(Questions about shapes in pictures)

....................

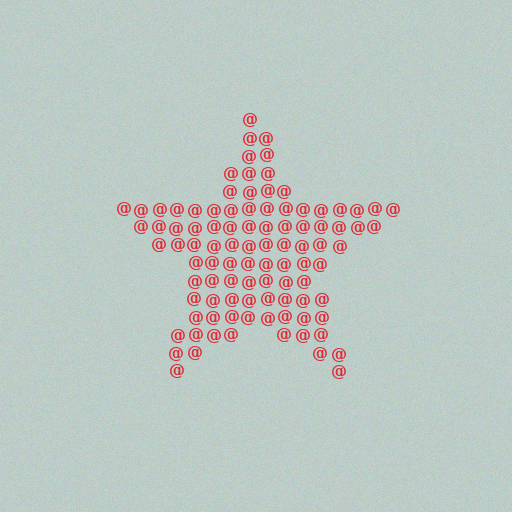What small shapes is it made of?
It is made of small at signs.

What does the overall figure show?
The overall figure shows a star.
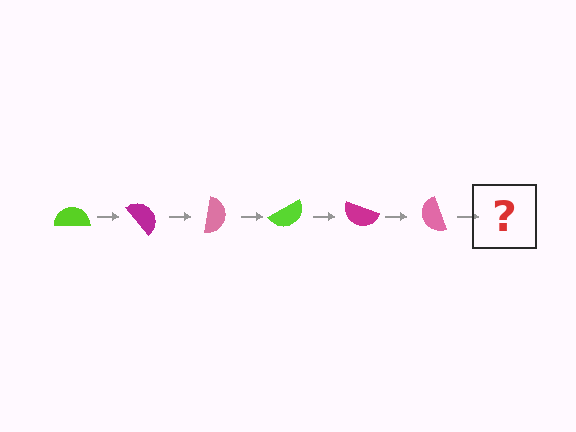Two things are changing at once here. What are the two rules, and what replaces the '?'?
The two rules are that it rotates 50 degrees clockwise each step and the color cycles through lime, magenta, and pink. The '?' should be a lime semicircle, rotated 300 degrees clockwise from the start.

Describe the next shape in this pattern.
It should be a lime semicircle, rotated 300 degrees clockwise from the start.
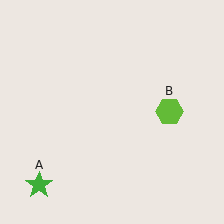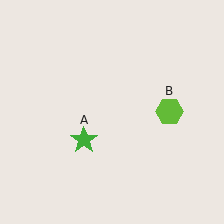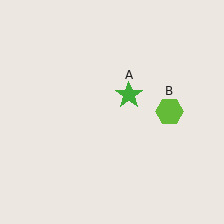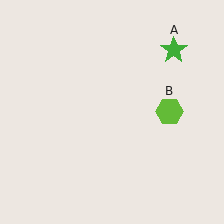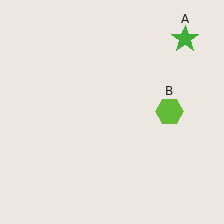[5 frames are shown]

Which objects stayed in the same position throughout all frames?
Lime hexagon (object B) remained stationary.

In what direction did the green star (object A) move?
The green star (object A) moved up and to the right.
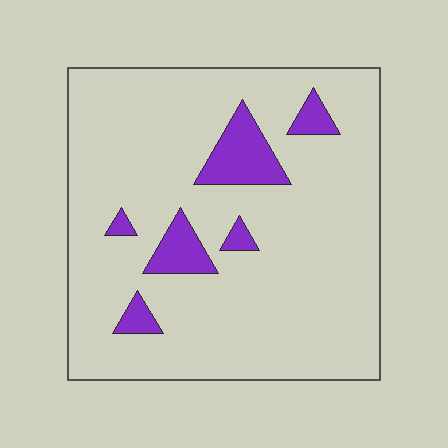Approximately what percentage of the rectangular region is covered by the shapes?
Approximately 10%.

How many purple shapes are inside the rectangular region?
6.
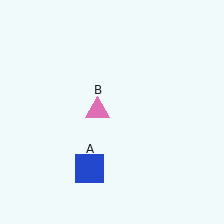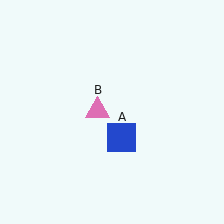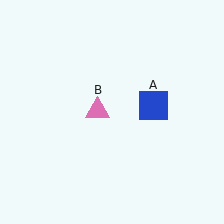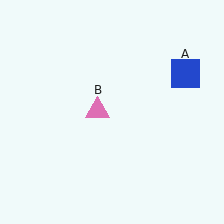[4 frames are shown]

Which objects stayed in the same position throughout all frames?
Pink triangle (object B) remained stationary.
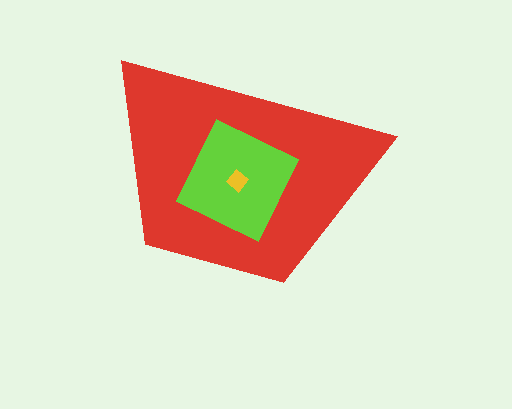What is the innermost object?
The yellow diamond.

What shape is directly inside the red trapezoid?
The lime square.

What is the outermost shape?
The red trapezoid.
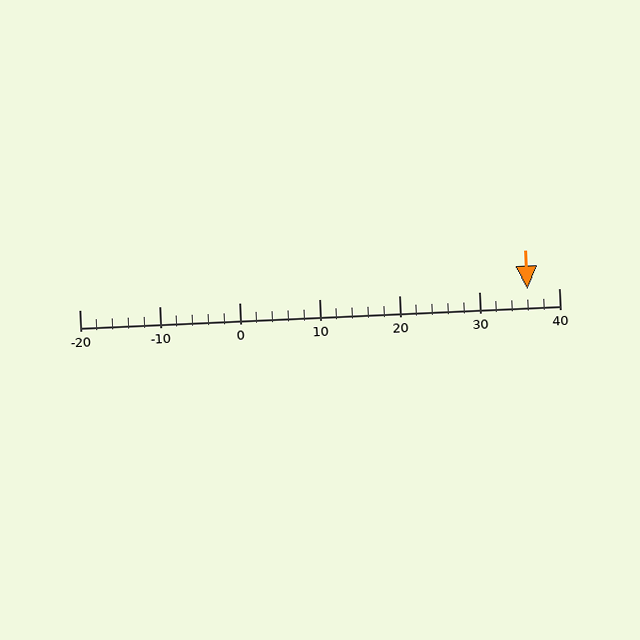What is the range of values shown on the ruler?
The ruler shows values from -20 to 40.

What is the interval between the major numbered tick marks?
The major tick marks are spaced 10 units apart.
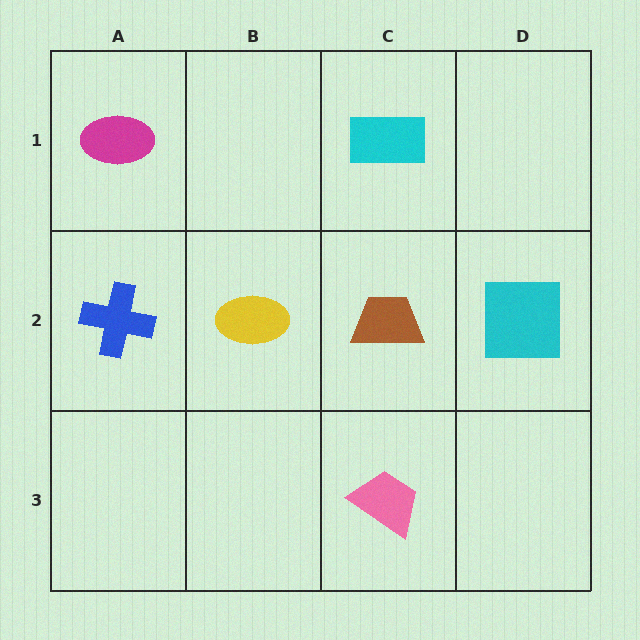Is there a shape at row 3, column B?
No, that cell is empty.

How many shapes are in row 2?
4 shapes.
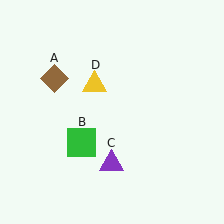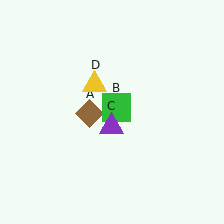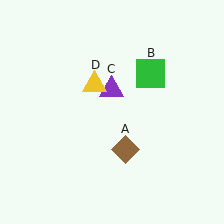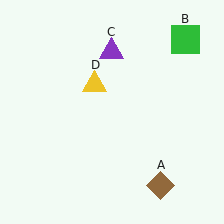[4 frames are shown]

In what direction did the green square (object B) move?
The green square (object B) moved up and to the right.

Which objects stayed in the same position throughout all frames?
Yellow triangle (object D) remained stationary.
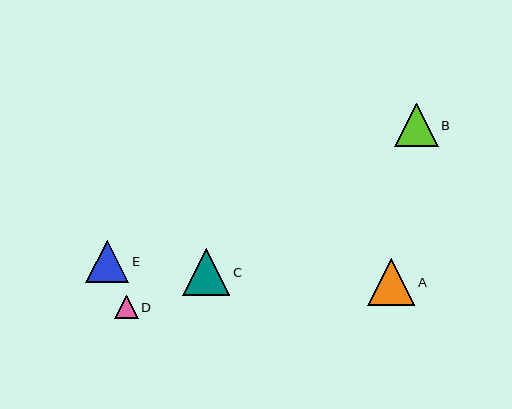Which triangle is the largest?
Triangle C is the largest with a size of approximately 47 pixels.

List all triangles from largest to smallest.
From largest to smallest: C, A, B, E, D.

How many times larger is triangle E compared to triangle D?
Triangle E is approximately 1.8 times the size of triangle D.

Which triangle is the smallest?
Triangle D is the smallest with a size of approximately 24 pixels.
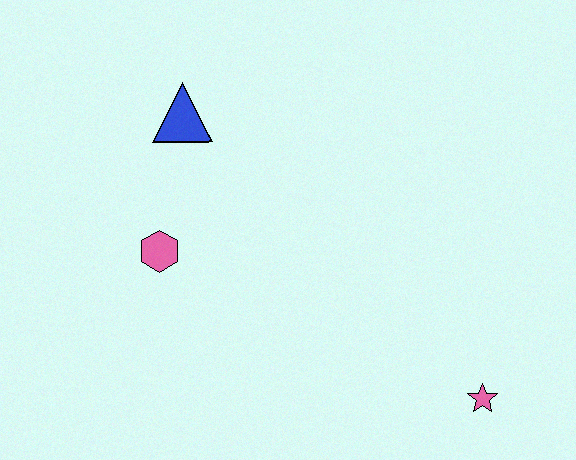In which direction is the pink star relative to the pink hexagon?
The pink star is to the right of the pink hexagon.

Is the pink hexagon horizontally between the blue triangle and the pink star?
No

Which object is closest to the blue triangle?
The pink hexagon is closest to the blue triangle.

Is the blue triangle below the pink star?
No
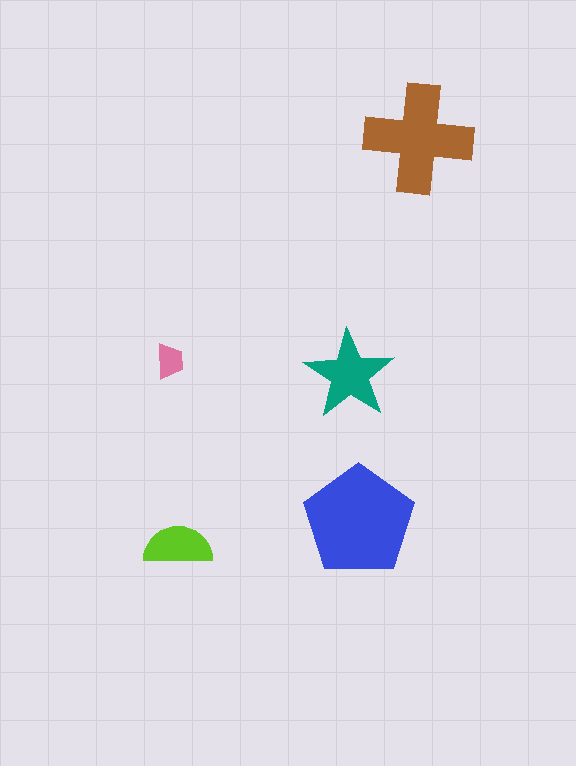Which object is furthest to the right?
The brown cross is rightmost.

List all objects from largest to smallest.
The blue pentagon, the brown cross, the teal star, the lime semicircle, the pink trapezoid.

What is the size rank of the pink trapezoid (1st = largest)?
5th.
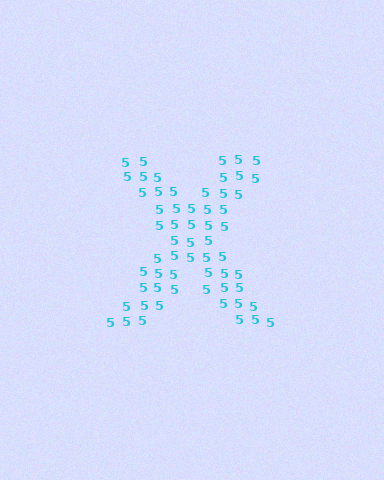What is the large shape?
The large shape is the letter X.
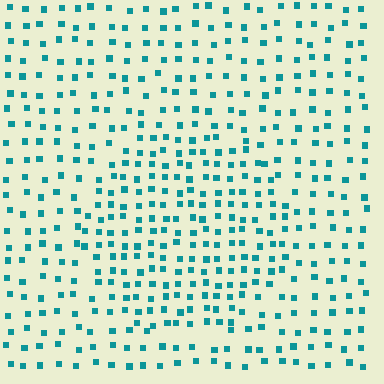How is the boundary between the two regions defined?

....................

(Directions for this task) From the line containing "Which triangle is the smallest?" through the last line of the records, both included, output those lines exactly and nothing else; skip the pictures.

(Solution for this exercise)
Which triangle is the smallest?
Triangle D is the smallest with a size of approximately 24 pixels.
In which direction is the pink star relative to the pink hexagon?
The pink star is to the right of the pink hexagon.

Is the pink hexagon horizontally between the blue triangle and the pink star?
No

Which object is closest to the blue triangle?
The pink hexagon is closest to the blue triangle.

Is the blue triangle below the pink star?
No
Which object is furthest to the right?
The brown cross is rightmost.

List all objects from largest to smallest.
The blue pentagon, the brown cross, the teal star, the lime semicircle, the pink trapezoid.

What is the size rank of the pink trapezoid (1st = largest)?
5th.
What is the large shape?
The large shape is the letter X.
How is the boundary between the two regions defined?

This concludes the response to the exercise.